__Short problem__.
Write out the entries below once more, exactly, with the pictures left out.

__Records supplied__.
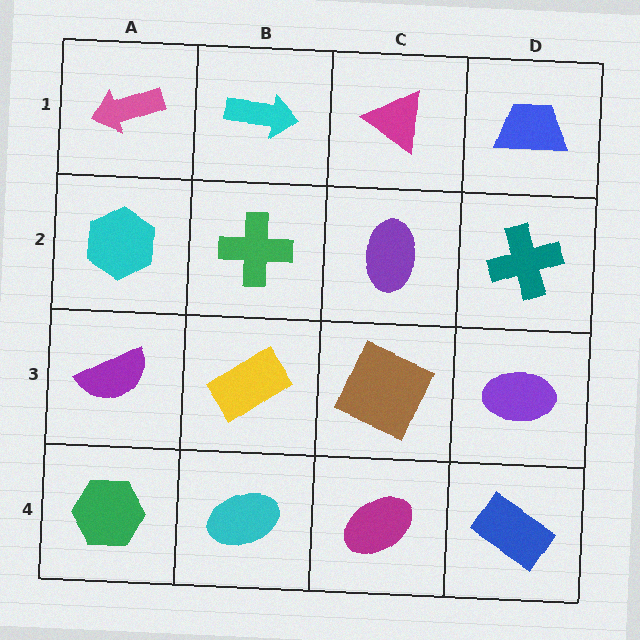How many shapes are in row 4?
4 shapes.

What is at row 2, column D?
A teal cross.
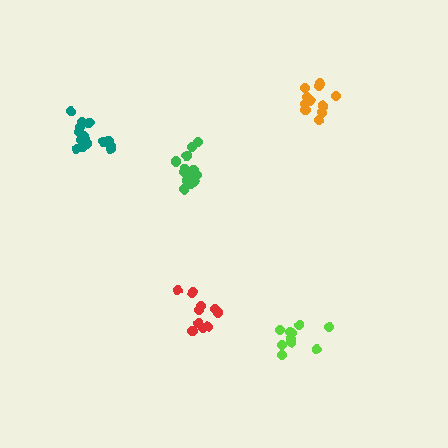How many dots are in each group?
Group 1: 15 dots, Group 2: 10 dots, Group 3: 11 dots, Group 4: 14 dots, Group 5: 10 dots (60 total).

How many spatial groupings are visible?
There are 5 spatial groupings.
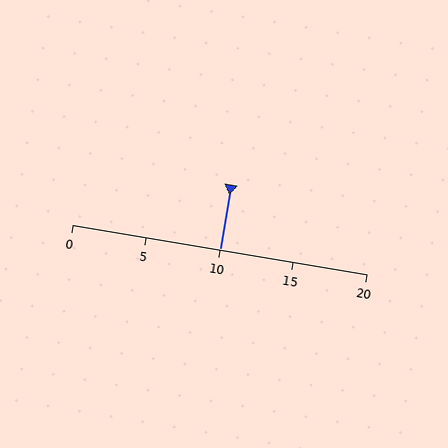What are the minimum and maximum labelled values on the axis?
The axis runs from 0 to 20.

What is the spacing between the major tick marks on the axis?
The major ticks are spaced 5 apart.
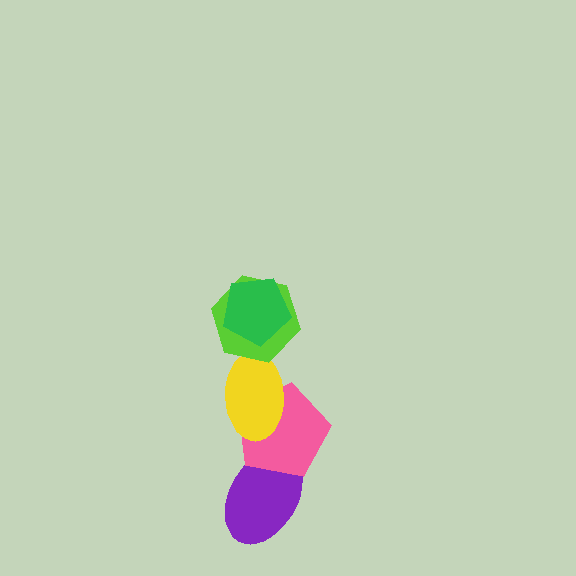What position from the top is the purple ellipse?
The purple ellipse is 5th from the top.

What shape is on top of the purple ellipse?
The pink pentagon is on top of the purple ellipse.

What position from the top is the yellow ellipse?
The yellow ellipse is 3rd from the top.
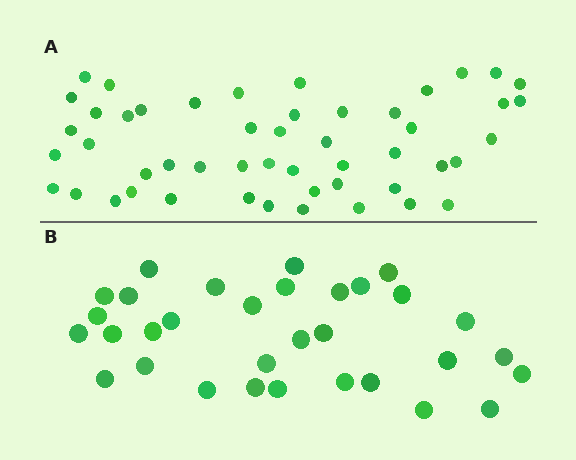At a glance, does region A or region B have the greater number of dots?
Region A (the top region) has more dots.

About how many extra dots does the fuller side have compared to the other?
Region A has approximately 20 more dots than region B.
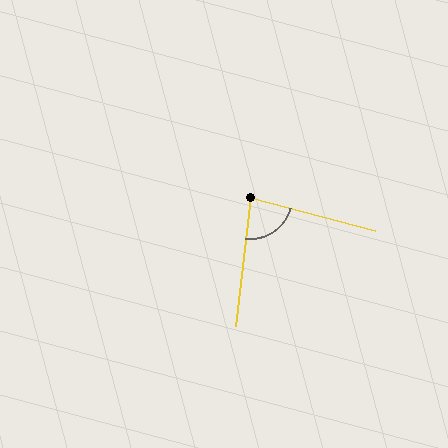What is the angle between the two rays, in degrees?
Approximately 82 degrees.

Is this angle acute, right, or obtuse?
It is acute.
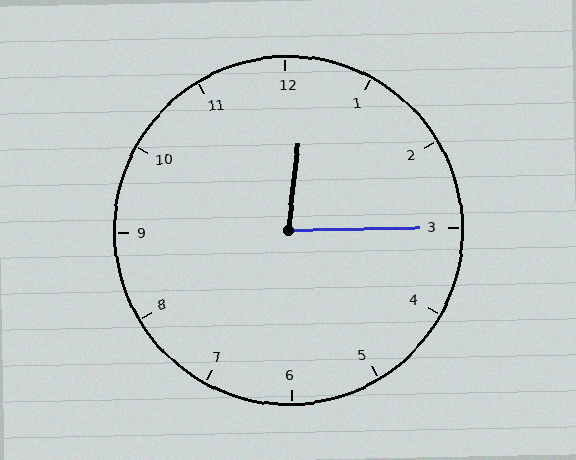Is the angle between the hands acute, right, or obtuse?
It is acute.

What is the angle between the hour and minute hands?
Approximately 82 degrees.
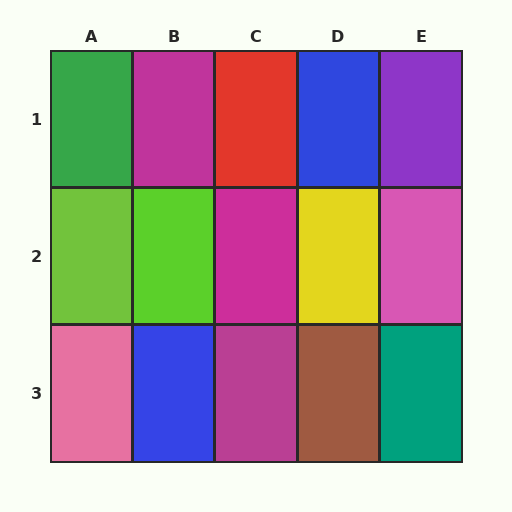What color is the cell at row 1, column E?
Purple.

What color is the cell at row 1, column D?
Blue.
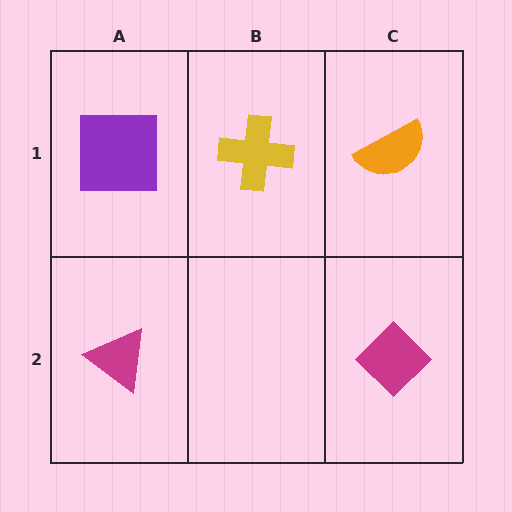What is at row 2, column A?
A magenta triangle.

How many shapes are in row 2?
2 shapes.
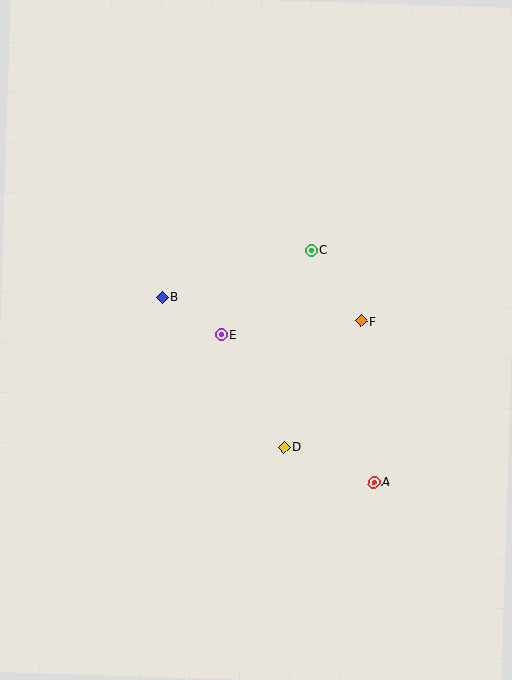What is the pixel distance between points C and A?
The distance between C and A is 240 pixels.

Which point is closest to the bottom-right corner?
Point A is closest to the bottom-right corner.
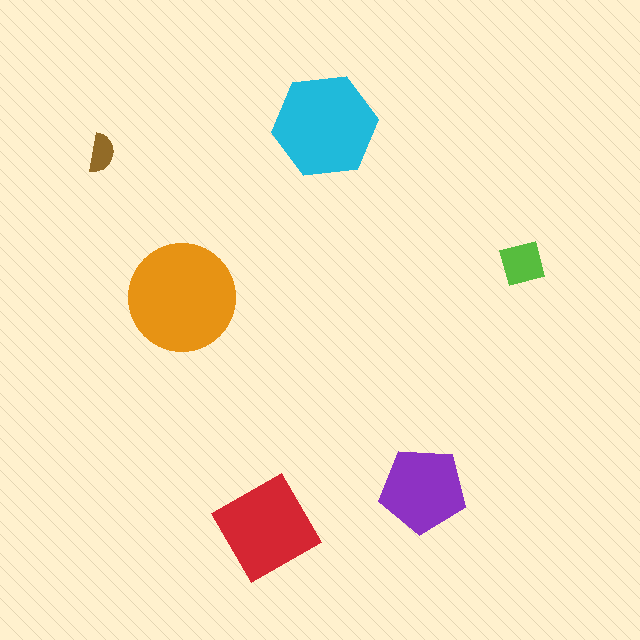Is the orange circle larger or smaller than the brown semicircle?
Larger.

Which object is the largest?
The orange circle.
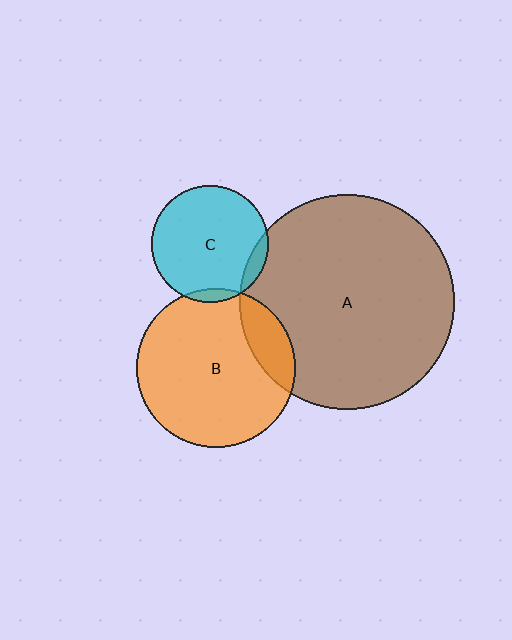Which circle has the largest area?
Circle A (brown).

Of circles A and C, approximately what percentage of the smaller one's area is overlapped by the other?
Approximately 5%.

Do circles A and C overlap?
Yes.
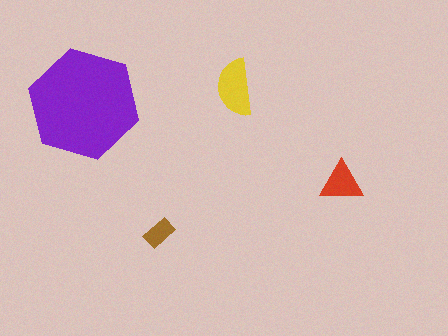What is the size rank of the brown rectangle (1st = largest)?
4th.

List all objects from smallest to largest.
The brown rectangle, the red triangle, the yellow semicircle, the purple hexagon.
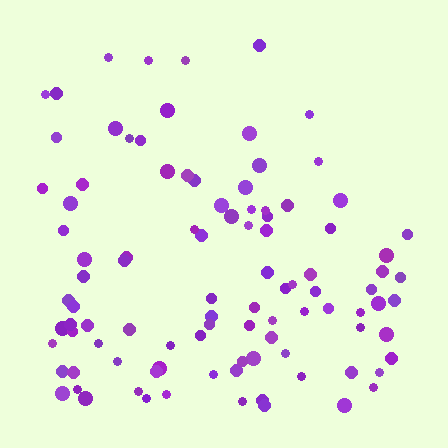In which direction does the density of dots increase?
From top to bottom, with the bottom side densest.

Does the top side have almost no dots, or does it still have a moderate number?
Still a moderate number, just noticeably fewer than the bottom.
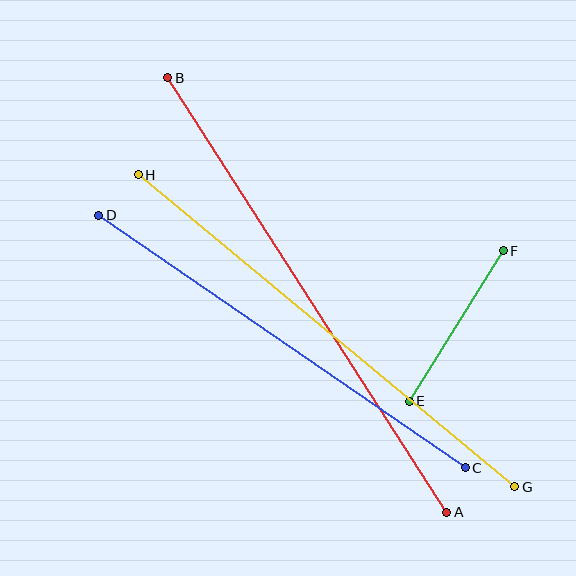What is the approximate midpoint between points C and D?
The midpoint is at approximately (282, 342) pixels.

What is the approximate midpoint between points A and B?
The midpoint is at approximately (307, 295) pixels.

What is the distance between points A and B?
The distance is approximately 517 pixels.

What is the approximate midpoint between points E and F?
The midpoint is at approximately (456, 326) pixels.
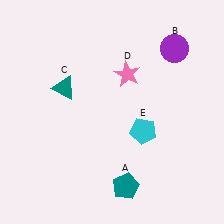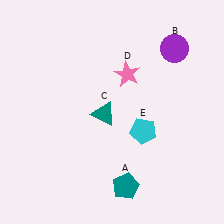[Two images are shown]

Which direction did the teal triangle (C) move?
The teal triangle (C) moved down and to the right.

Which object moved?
The teal triangle (C) moved down and to the right.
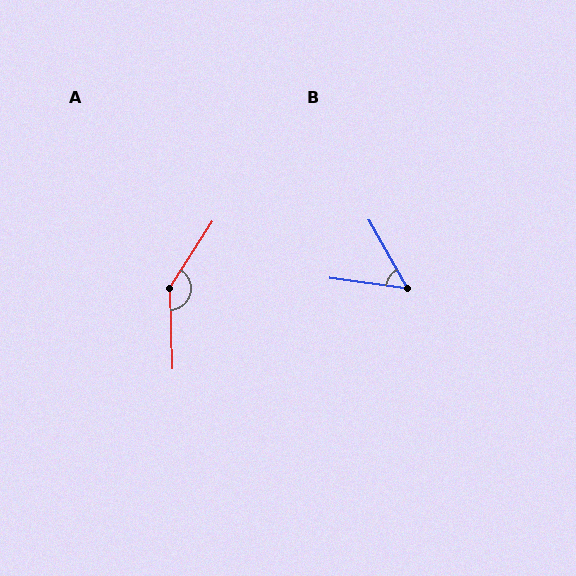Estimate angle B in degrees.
Approximately 53 degrees.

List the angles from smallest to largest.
B (53°), A (145°).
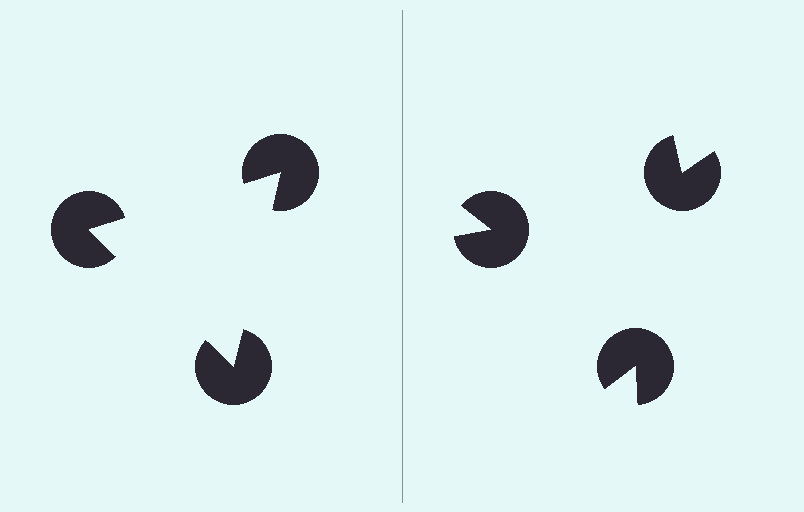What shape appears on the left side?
An illusory triangle.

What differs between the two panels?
The pac-man discs are positioned identically on both sides; only the wedge orientations differ. On the left they align to a triangle; on the right they are misaligned.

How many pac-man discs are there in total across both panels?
6 — 3 on each side.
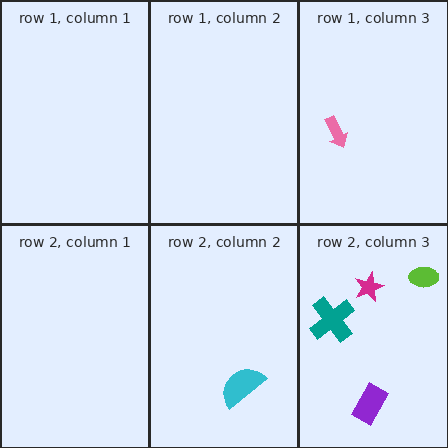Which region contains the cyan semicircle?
The row 2, column 2 region.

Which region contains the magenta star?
The row 2, column 3 region.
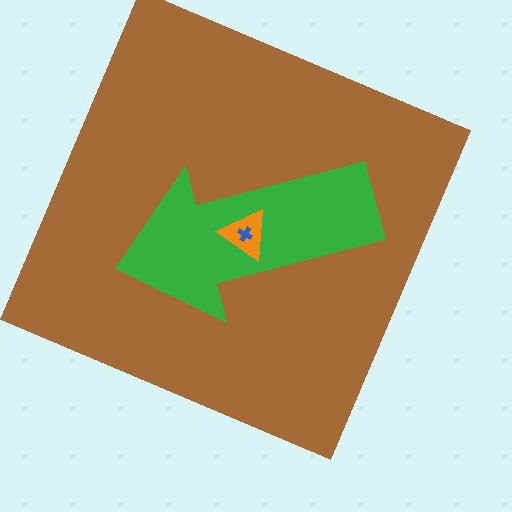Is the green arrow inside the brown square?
Yes.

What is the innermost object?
The blue cross.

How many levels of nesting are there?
4.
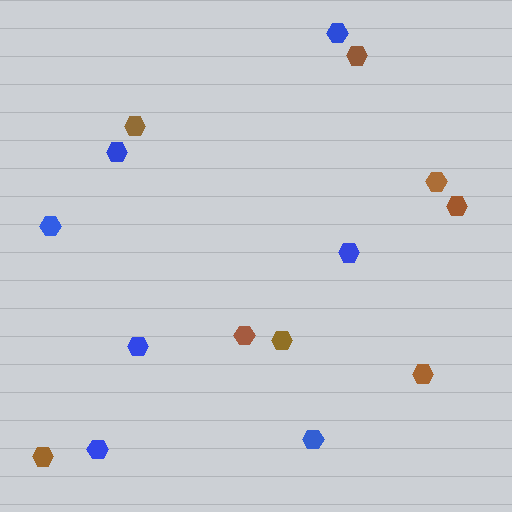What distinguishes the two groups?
There are 2 groups: one group of brown hexagons (8) and one group of blue hexagons (7).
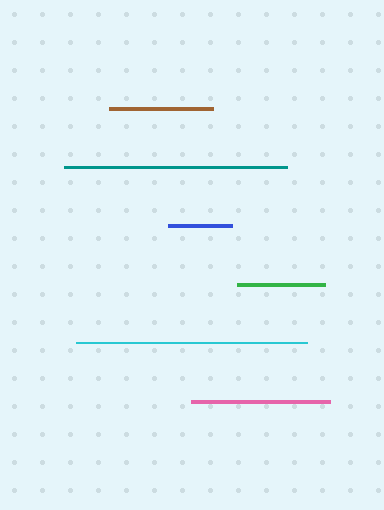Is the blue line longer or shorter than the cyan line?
The cyan line is longer than the blue line.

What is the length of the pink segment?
The pink segment is approximately 139 pixels long.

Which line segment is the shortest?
The blue line is the shortest at approximately 64 pixels.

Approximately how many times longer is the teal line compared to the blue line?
The teal line is approximately 3.5 times the length of the blue line.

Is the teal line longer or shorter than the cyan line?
The cyan and teal lines are approximately the same length (about 231 and 223 pixels).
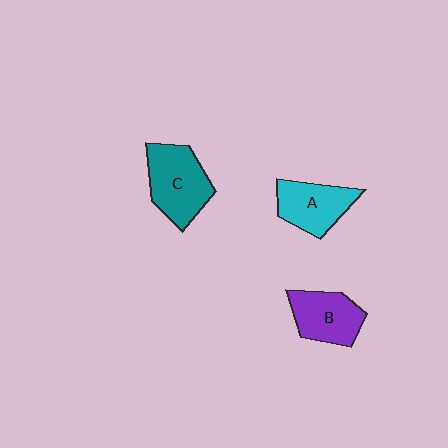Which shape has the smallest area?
Shape A (cyan).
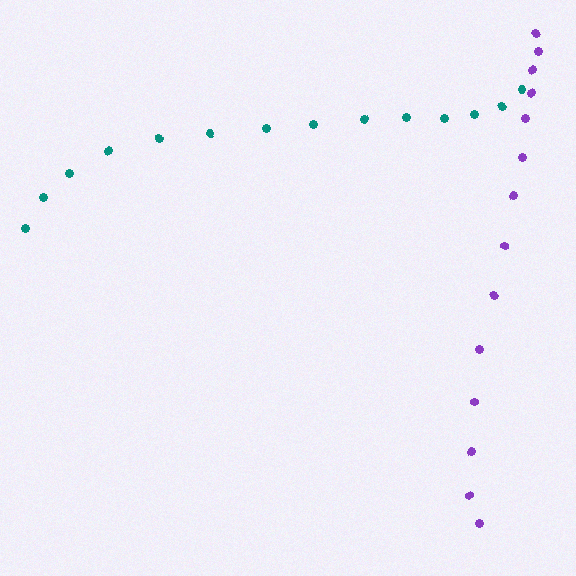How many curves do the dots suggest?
There are 2 distinct paths.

__Correct output__.
How many shapes are in row 4?
4 shapes.

What is at row 2, column D?
A teal cross.
How many dots are in each group?
Group 1: 15 dots, Group 2: 10 dots, Group 3: 11 dots, Group 4: 14 dots, Group 5: 10 dots (60 total).

How many spatial groupings are visible?
There are 5 spatial groupings.
What are the minimum and maximum labelled values on the axis?
The axis runs from 0 to 20.

What is the spacing between the major tick marks on the axis?
The major ticks are spaced 5 apart.
What position from the top is the purple ellipse?
The purple ellipse is 5th from the top.

What shape is on top of the purple ellipse?
The pink pentagon is on top of the purple ellipse.

What position from the top is the yellow ellipse?
The yellow ellipse is 3rd from the top.
At a glance, does region A or region B have the greater number of dots?
Region A (the top region) has more dots.

About how many extra dots does the fuller side have compared to the other?
Region A has approximately 20 more dots than region B.
What is the angle between the two rays, in degrees?
Approximately 82 degrees.

Is this angle acute, right, or obtuse?
It is acute.
Is the angle between the hands acute, right, or obtuse?
It is acute.

What is the angle between the hour and minute hands?
Approximately 82 degrees.
What color is the cell at row 1, column E?
Purple.

What color is the cell at row 1, column D?
Blue.
What is at row 2, column A?
A magenta triangle.

How many shapes are in row 2?
2 shapes.
What is the pixel distance between points C and A?
The distance between C and A is 240 pixels.

Which point is closest to the bottom-right corner?
Point A is closest to the bottom-right corner.
Is the orange circle larger or smaller than the brown semicircle?
Larger.

Which object is the largest?
The orange circle.
Which circle has the largest area?
Circle A (brown).

Of circles A and C, approximately what percentage of the smaller one's area is overlapped by the other?
Approximately 5%.

Do circles A and C overlap?
Yes.
What is the size rank of the brown rectangle (1st = largest)?
4th.

List all objects from smallest to largest.
The brown rectangle, the red triangle, the yellow semicircle, the purple hexagon.
In which direction does the density of dots increase?
From top to bottom, with the bottom side densest.

Does the top side have almost no dots, or does it still have a moderate number?
Still a moderate number, just noticeably fewer than the bottom.
What is the approximate midpoint between points C and D?
The midpoint is at approximately (282, 342) pixels.

What is the approximate midpoint between points A and B?
The midpoint is at approximately (307, 295) pixels.

What is the distance between points A and B?
The distance is approximately 517 pixels.

What is the approximate midpoint between points E and F?
The midpoint is at approximately (456, 326) pixels.
[Two images are shown]

Which direction did the teal triangle (C) move?
The teal triangle (C) moved down and to the right.

Which object moved?
The teal triangle (C) moved down and to the right.
Estimate angle B in degrees.
Approximately 53 degrees.

List the angles from smallest to largest.
B (53°), A (145°).
What shape appears on the left side?
An illusory triangle.

What differs between the two panels?
The pac-man discs are positioned identically on both sides; only the wedge orientations differ. On the left they align to a triangle; on the right they are misaligned.

How many pac-man discs are there in total across both panels?
6 — 3 on each side.
Which region contains the cyan semicircle?
The row 2, column 2 region.

Which region contains the magenta star?
The row 2, column 3 region.
Is the green arrow inside the brown square?
Yes.

What is the innermost object?
The blue cross.

How many levels of nesting are there?
4.
What distinguishes the two groups?
There are 2 groups: one group of brown hexagons (8) and one group of blue hexagons (7).
Is the blue line longer or shorter than the cyan line?
The cyan line is longer than the blue line.

What is the length of the pink segment?
The pink segment is approximately 139 pixels long.

Which line segment is the shortest?
The blue line is the shortest at approximately 64 pixels.

Approximately how many times longer is the teal line compared to the blue line?
The teal line is approximately 3.5 times the length of the blue line.

Is the teal line longer or shorter than the cyan line?
The cyan and teal lines are approximately the same length (about 231 and 223 pixels).
Which shape has the smallest area?
Shape A (cyan).
How many curves do the dots suggest?
There are 2 distinct paths.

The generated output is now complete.